What the task asks – Print the entries that appear below, exactly as written and without their pictures.

Raw records –

..............................

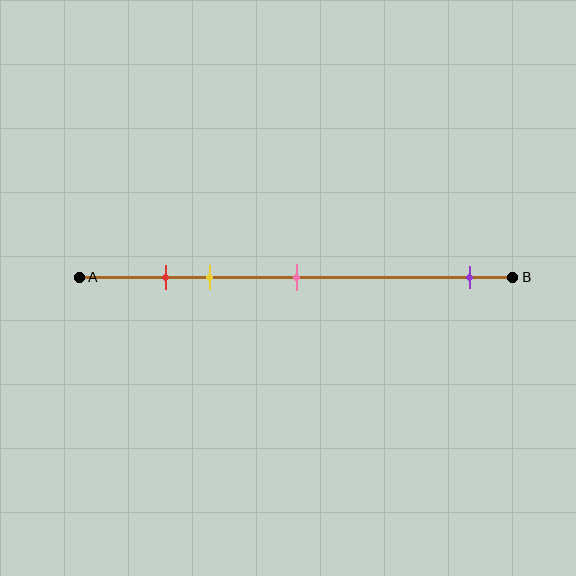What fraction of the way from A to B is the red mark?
The red mark is approximately 20% (0.2) of the way from A to B.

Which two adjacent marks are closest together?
The red and yellow marks are the closest adjacent pair.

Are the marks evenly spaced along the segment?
No, the marks are not evenly spaced.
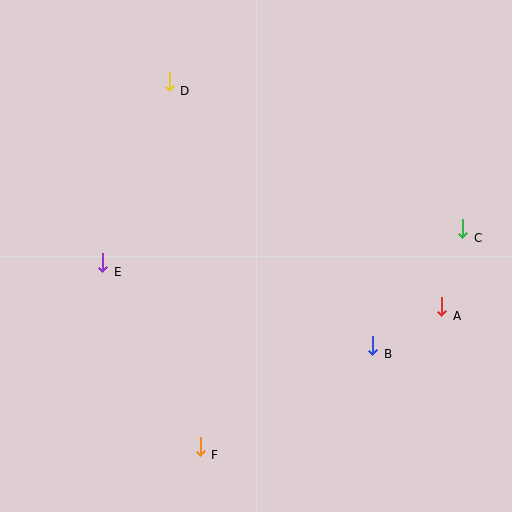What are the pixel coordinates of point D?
Point D is at (169, 91).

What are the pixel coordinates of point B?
Point B is at (373, 354).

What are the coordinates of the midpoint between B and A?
The midpoint between B and A is at (407, 335).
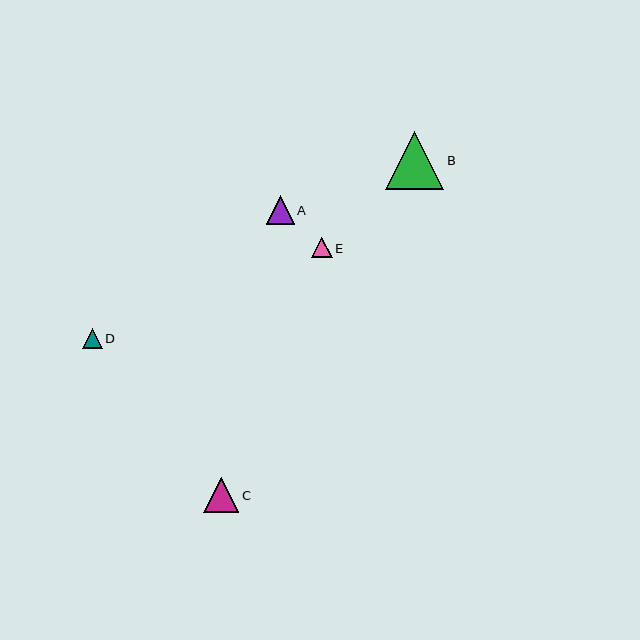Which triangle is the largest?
Triangle B is the largest with a size of approximately 58 pixels.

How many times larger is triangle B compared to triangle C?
Triangle B is approximately 1.6 times the size of triangle C.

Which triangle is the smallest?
Triangle D is the smallest with a size of approximately 20 pixels.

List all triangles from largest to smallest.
From largest to smallest: B, C, A, E, D.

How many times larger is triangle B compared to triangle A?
Triangle B is approximately 2.1 times the size of triangle A.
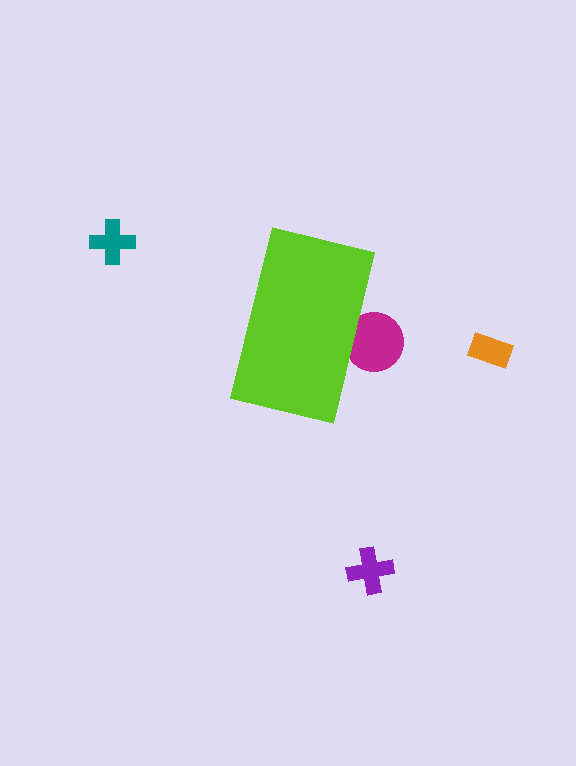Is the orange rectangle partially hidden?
No, the orange rectangle is fully visible.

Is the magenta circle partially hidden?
Yes, the magenta circle is partially hidden behind the lime rectangle.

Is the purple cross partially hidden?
No, the purple cross is fully visible.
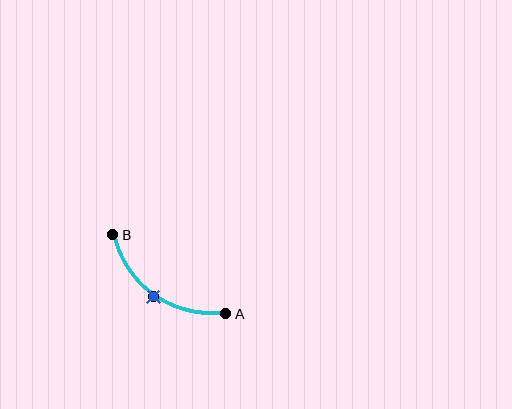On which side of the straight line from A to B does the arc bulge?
The arc bulges below and to the left of the straight line connecting A and B.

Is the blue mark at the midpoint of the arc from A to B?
Yes. The blue mark lies on the arc at equal arc-length from both A and B — it is the arc midpoint.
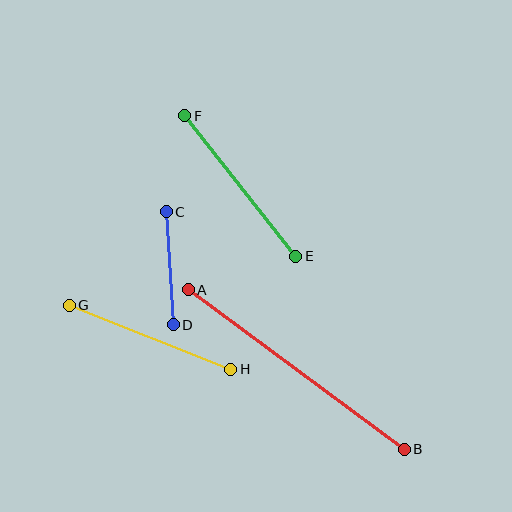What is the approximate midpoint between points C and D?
The midpoint is at approximately (170, 268) pixels.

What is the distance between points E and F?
The distance is approximately 179 pixels.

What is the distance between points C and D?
The distance is approximately 113 pixels.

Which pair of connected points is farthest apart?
Points A and B are farthest apart.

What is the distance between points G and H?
The distance is approximately 174 pixels.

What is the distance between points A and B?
The distance is approximately 268 pixels.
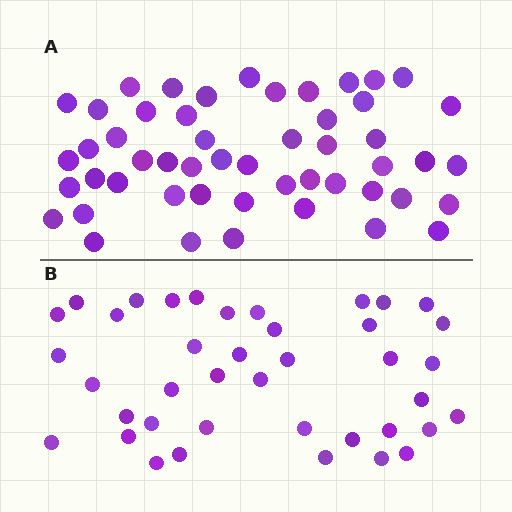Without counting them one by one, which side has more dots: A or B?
Region A (the top region) has more dots.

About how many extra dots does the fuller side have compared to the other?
Region A has roughly 12 or so more dots than region B.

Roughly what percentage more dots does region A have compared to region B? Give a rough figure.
About 30% more.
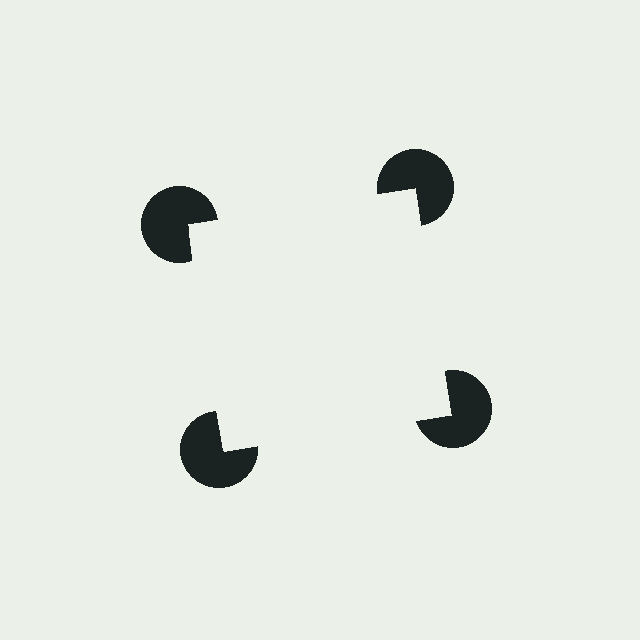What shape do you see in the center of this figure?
An illusory square — its edges are inferred from the aligned wedge cuts in the pac-man discs, not physically drawn.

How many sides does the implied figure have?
4 sides.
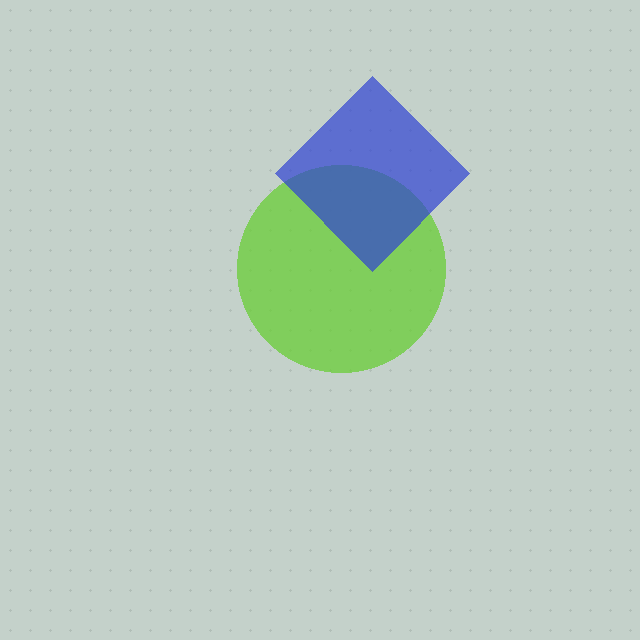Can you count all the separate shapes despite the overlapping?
Yes, there are 2 separate shapes.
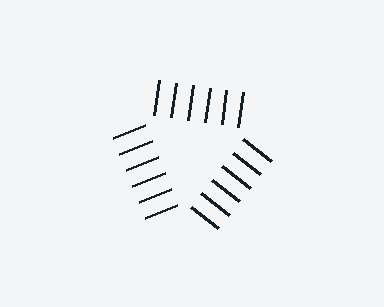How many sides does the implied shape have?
3 sides — the line-ends trace a triangle.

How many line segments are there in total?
18 — 6 along each of the 3 edges.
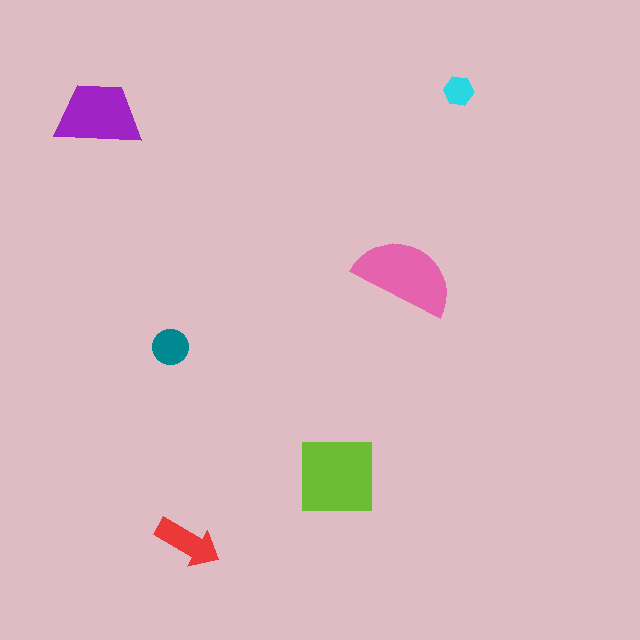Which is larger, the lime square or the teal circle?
The lime square.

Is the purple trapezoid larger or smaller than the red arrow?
Larger.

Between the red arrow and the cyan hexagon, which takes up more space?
The red arrow.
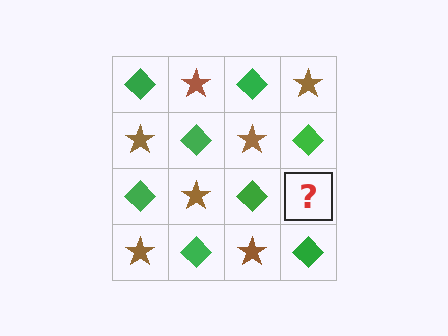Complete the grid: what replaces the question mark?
The question mark should be replaced with a brown star.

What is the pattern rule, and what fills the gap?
The rule is that it alternates green diamond and brown star in a checkerboard pattern. The gap should be filled with a brown star.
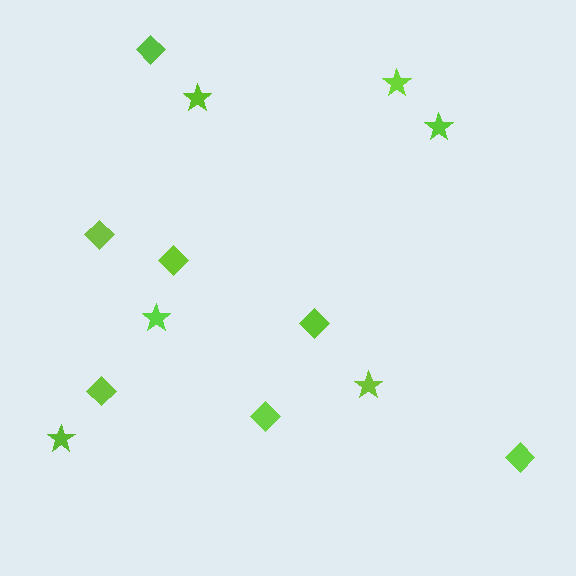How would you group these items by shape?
There are 2 groups: one group of stars (6) and one group of diamonds (7).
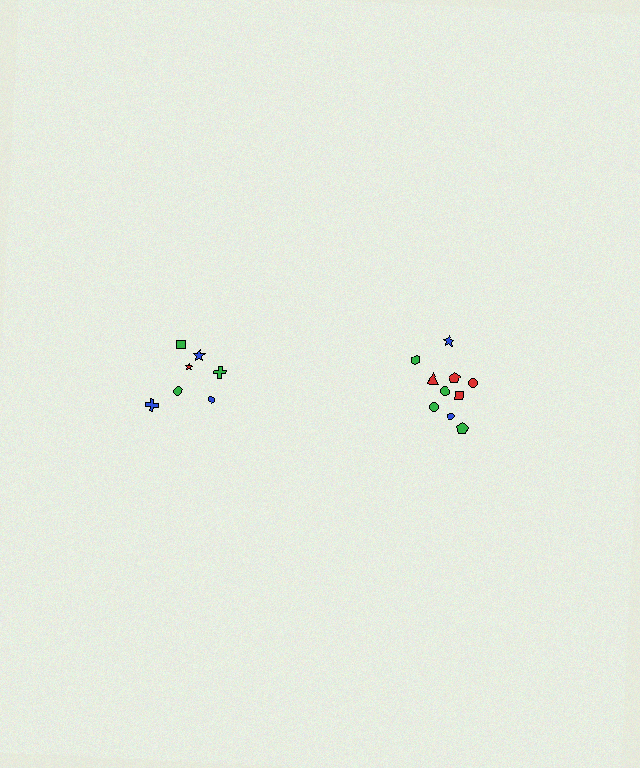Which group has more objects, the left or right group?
The right group.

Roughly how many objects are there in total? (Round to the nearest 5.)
Roughly 15 objects in total.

..............................

Reply –
What fraction of the way from A to B is the red mark?
The red mark is approximately 20% (0.2) of the way from A to B.

Which two adjacent marks are closest together?
The red and yellow marks are the closest adjacent pair.

Are the marks evenly spaced along the segment?
No, the marks are not evenly spaced.
What are the pixel coordinates of point D?
Point D is at (169, 91).

What are the pixel coordinates of point B?
Point B is at (373, 354).

What are the coordinates of the midpoint between B and A?
The midpoint between B and A is at (407, 335).
Which triangle is the largest?
Triangle B is the largest with a size of approximately 58 pixels.

How many times larger is triangle B compared to triangle C?
Triangle B is approximately 1.6 times the size of triangle C.

Which triangle is the smallest?
Triangle D is the smallest with a size of approximately 20 pixels.

List all triangles from largest to smallest.
From largest to smallest: B, C, A, E, D.

How many times larger is triangle B compared to triangle A?
Triangle B is approximately 2.1 times the size of triangle A.
Is the orange rectangle partially hidden?
No, the orange rectangle is fully visible.

Is the magenta circle partially hidden?
Yes, the magenta circle is partially hidden behind the lime rectangle.

Is the purple cross partially hidden?
No, the purple cross is fully visible.
On which side of the straight line from A to B does the arc bulge?
The arc bulges below and to the left of the straight line connecting A and B.

Is the blue mark at the midpoint of the arc from A to B?
Yes. The blue mark lies on the arc at equal arc-length from both A and B — it is the arc midpoint.
What is the approximate midpoint between points C and D?
The midpoint is at approximately (170, 268) pixels.

What is the distance between points E and F?
The distance is approximately 179 pixels.

What is the distance between points C and D?
The distance is approximately 113 pixels.

Which pair of connected points is farthest apart?
Points A and B are farthest apart.

What is the distance between points G and H?
The distance is approximately 174 pixels.

What is the distance between points A and B?
The distance is approximately 268 pixels.
Without counting them one by one, which side has more dots: A or B?
Region A (the top region) has more dots.

About how many extra dots does the fuller side have compared to the other?
Region A has roughly 12 or so more dots than region B.

Roughly what percentage more dots does region A have compared to region B? Give a rough figure.
About 30% more.
What shape do you see in the center of this figure?
An illusory square — its edges are inferred from the aligned wedge cuts in the pac-man discs, not physically drawn.

How many sides does the implied figure have?
4 sides.
Can you count all the separate shapes despite the overlapping?
Yes, there are 2 separate shapes.
How many sides does the implied shape have?
3 sides — the line-ends trace a triangle.

How many line segments are there in total?
18 — 6 along each of the 3 edges.
Which is larger, the lime square or the teal circle?
The lime square.

Is the purple trapezoid larger or smaller than the red arrow?
Larger.

Between the red arrow and the cyan hexagon, which takes up more space?
The red arrow.
Complete the grid: what replaces the question mark?
The question mark should be replaced with a brown star.

What is the pattern rule, and what fills the gap?
The rule is that it alternates green diamond and brown star in a checkerboard pattern. The gap should be filled with a brown star.
How would you group these items by shape?
There are 2 groups: one group of stars (6) and one group of diamonds (7).
Which group has more objects, the left or right group?
The right group.

Roughly how many objects are there in total? (Round to the nearest 5.)
Roughly 15 objects in total.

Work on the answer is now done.